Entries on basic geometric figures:
----

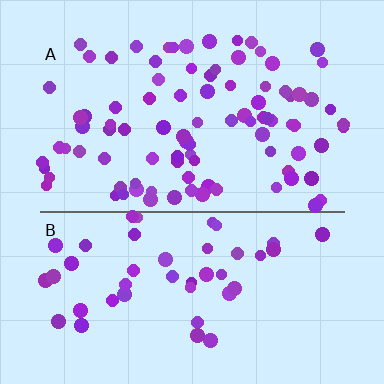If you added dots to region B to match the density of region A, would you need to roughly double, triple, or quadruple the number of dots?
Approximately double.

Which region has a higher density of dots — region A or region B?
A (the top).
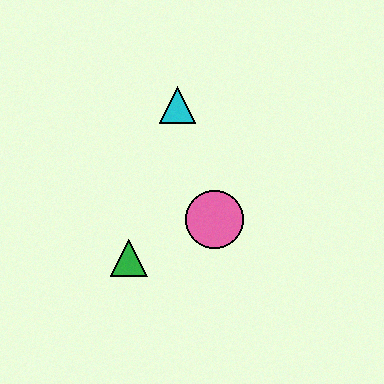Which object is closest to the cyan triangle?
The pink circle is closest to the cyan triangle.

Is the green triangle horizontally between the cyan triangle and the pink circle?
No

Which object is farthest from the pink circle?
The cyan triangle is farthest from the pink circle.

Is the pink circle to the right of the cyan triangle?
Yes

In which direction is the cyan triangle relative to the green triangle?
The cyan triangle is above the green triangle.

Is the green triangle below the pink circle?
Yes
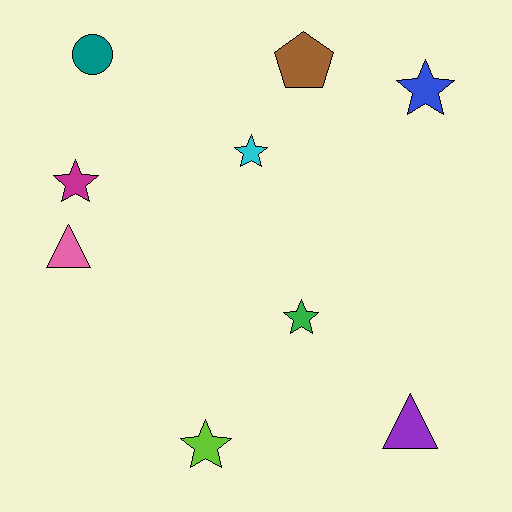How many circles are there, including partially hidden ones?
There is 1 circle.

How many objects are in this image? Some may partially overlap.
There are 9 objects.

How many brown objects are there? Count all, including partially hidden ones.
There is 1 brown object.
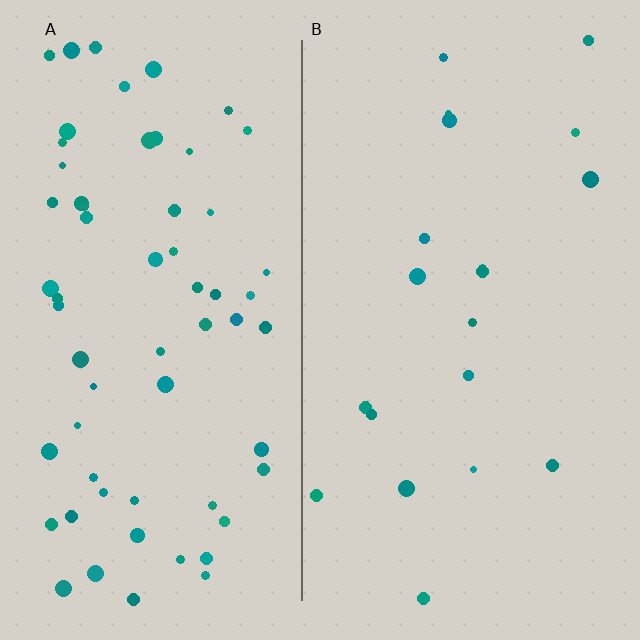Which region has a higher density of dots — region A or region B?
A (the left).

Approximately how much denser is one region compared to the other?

----

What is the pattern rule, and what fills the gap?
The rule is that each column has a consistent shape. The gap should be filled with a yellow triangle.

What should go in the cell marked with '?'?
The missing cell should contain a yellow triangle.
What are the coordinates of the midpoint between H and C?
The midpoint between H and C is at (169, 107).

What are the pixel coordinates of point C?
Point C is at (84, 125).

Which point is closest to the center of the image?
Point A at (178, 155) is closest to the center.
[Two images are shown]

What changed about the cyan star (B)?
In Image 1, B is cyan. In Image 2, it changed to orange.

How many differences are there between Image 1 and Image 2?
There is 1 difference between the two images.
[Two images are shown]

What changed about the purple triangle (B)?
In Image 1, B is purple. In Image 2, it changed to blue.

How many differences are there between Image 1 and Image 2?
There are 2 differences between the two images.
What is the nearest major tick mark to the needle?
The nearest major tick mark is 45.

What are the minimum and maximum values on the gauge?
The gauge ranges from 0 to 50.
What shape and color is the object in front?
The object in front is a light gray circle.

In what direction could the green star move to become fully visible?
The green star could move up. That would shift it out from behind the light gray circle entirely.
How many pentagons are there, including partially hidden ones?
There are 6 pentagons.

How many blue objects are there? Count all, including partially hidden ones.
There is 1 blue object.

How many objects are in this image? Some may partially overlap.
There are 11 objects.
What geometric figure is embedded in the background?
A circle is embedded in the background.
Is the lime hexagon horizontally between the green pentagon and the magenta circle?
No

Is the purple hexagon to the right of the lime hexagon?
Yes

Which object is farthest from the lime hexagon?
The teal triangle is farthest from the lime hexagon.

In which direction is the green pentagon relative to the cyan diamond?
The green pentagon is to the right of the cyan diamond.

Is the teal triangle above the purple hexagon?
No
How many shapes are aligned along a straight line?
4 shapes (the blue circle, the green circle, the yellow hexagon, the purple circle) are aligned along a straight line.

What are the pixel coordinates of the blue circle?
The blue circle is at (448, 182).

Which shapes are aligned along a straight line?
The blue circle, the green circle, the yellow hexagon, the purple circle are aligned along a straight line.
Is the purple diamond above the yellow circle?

----

- What you should do -
Output, from the data above, the lines from the line with "Is the teal" to the line with "Is the purple diamond" exactly as they stand, both ends included and nothing else.

- Solution for this problem -
Is the teal triangle above the purple hexagon?
No
How many shapes are aligned along a straight line?
4 shapes (the blue circle, the green circle, the yellow hexagon, the purple circle) are aligned along a straight line.

What are the pixel coordinates of the blue circle?
The blue circle is at (448, 182).

Which shapes are aligned along a straight line?
The blue circle, the green circle, the yellow hexagon, the purple circle are aligned along a straight line.
Is the purple diamond above the yellow circle?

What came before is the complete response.